— Start of DATA IN THIS EXERCISE —

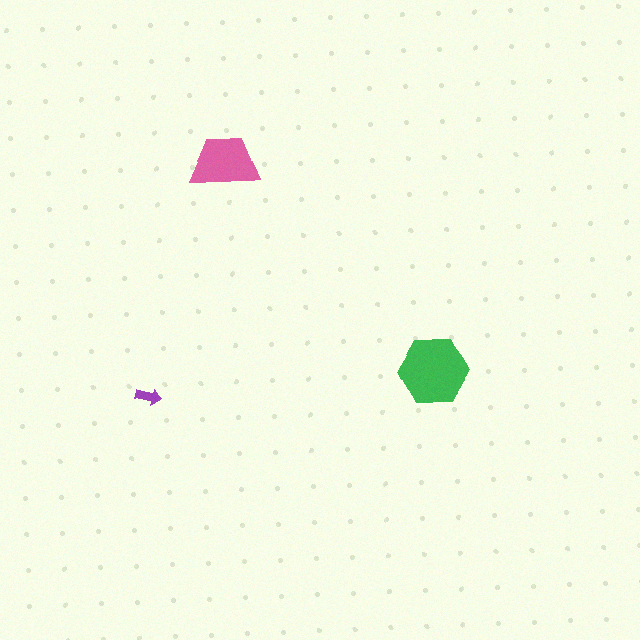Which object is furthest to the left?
The purple arrow is leftmost.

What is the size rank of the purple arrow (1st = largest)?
3rd.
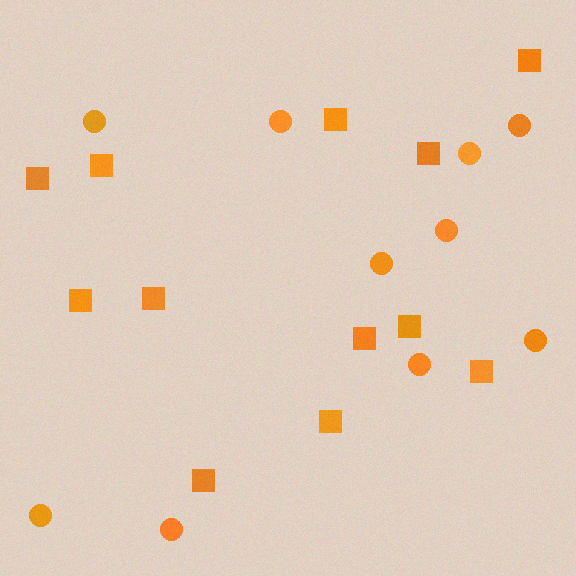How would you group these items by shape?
There are 2 groups: one group of squares (12) and one group of circles (10).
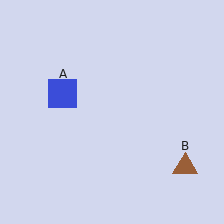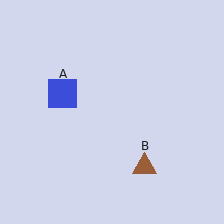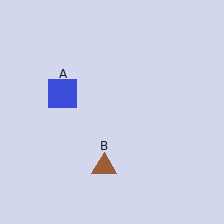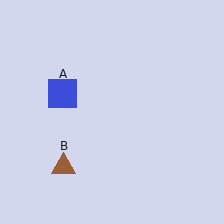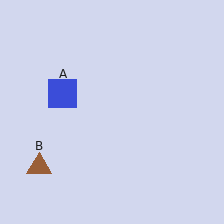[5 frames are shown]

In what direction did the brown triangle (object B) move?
The brown triangle (object B) moved left.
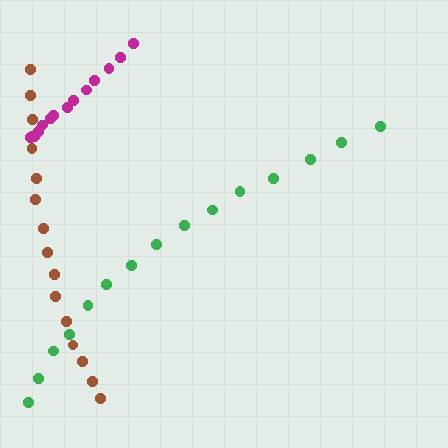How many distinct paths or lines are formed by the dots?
There are 3 distinct paths.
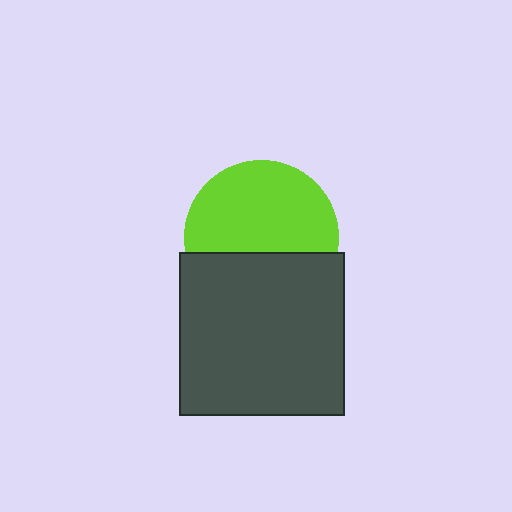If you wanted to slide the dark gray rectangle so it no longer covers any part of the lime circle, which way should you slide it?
Slide it down — that is the most direct way to separate the two shapes.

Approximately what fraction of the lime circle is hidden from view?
Roughly 39% of the lime circle is hidden behind the dark gray rectangle.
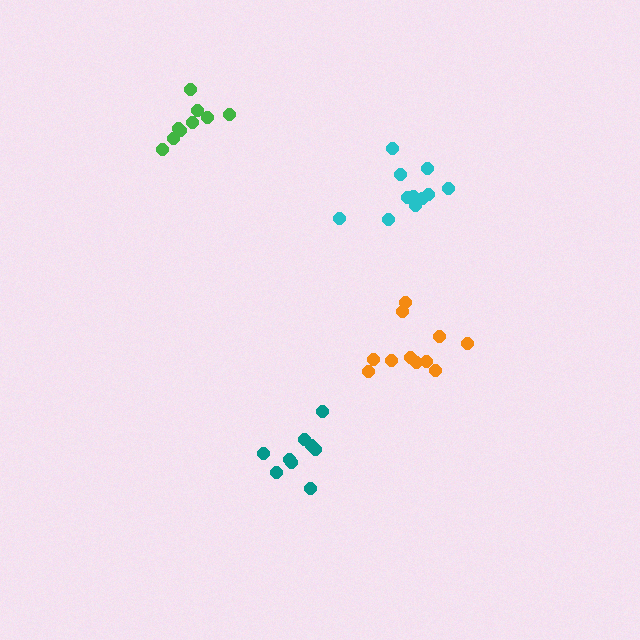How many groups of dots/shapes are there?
There are 4 groups.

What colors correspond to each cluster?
The clusters are colored: cyan, green, orange, teal.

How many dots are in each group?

— End of DATA IN THIS EXERCISE —

INSTRUCTIONS FOR THE TASK – Drop the pictures, then reproduce exactly the lines from the one with "How many groups of dots/shapes are there?" through the final line of the listing.

ANSWER BELOW –
How many groups of dots/shapes are there?
There are 4 groups.

What colors correspond to each cluster?
The clusters are colored: cyan, green, orange, teal.

How many dots are in each group?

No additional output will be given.